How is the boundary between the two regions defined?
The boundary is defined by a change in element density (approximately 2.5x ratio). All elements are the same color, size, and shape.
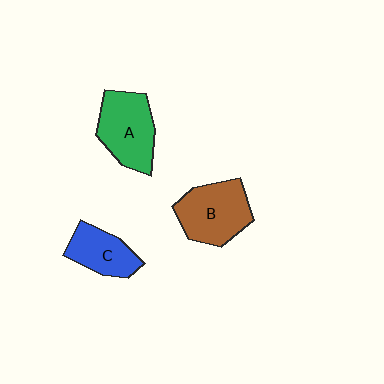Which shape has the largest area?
Shape B (brown).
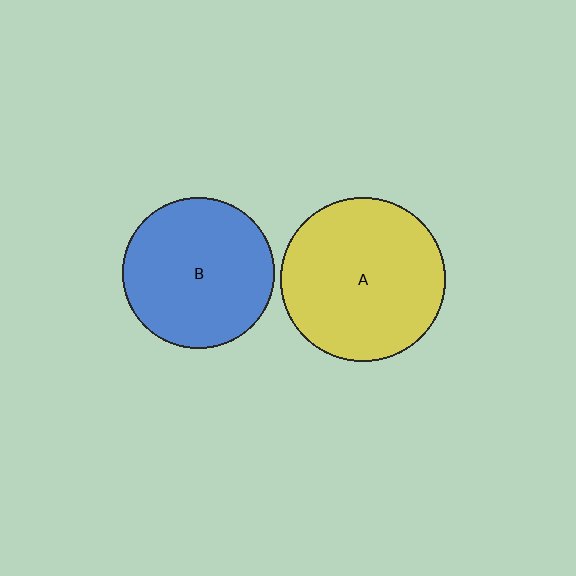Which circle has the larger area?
Circle A (yellow).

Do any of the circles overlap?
No, none of the circles overlap.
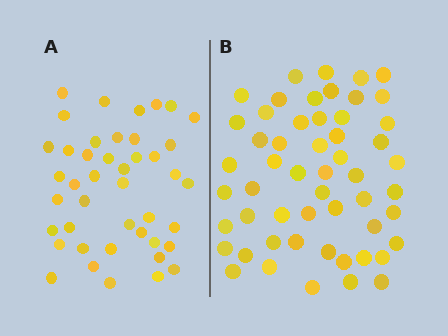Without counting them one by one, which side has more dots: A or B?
Region B (the right region) has more dots.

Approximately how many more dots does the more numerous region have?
Region B has roughly 12 or so more dots than region A.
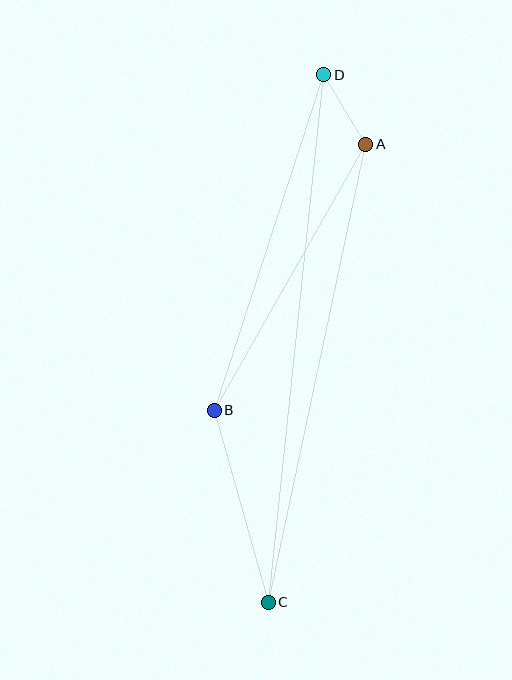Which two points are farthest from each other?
Points C and D are farthest from each other.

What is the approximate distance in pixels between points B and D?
The distance between B and D is approximately 353 pixels.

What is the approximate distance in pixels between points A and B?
The distance between A and B is approximately 306 pixels.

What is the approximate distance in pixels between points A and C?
The distance between A and C is approximately 469 pixels.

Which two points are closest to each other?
Points A and D are closest to each other.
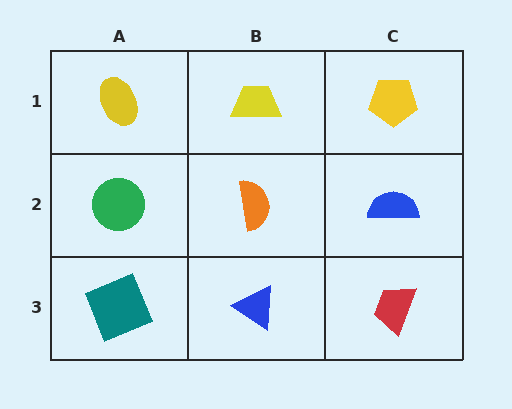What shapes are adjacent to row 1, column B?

### [What is needed]
Only the lines from the one that contains "Which two points are farthest" to the end of the records, inclusive, are to be quoted exactly, with pictures excluded.

### [Expected output]
Which two points are farthest from each other?
Points C and D are farthest from each other.

What is the approximate distance in pixels between points B and D?
The distance between B and D is approximately 353 pixels.

What is the approximate distance in pixels between points A and B?
The distance between A and B is approximately 306 pixels.

What is the approximate distance in pixels between points A and C?
The distance between A and C is approximately 469 pixels.

Which two points are closest to each other?
Points A and D are closest to each other.
What shapes are adjacent to row 1, column B?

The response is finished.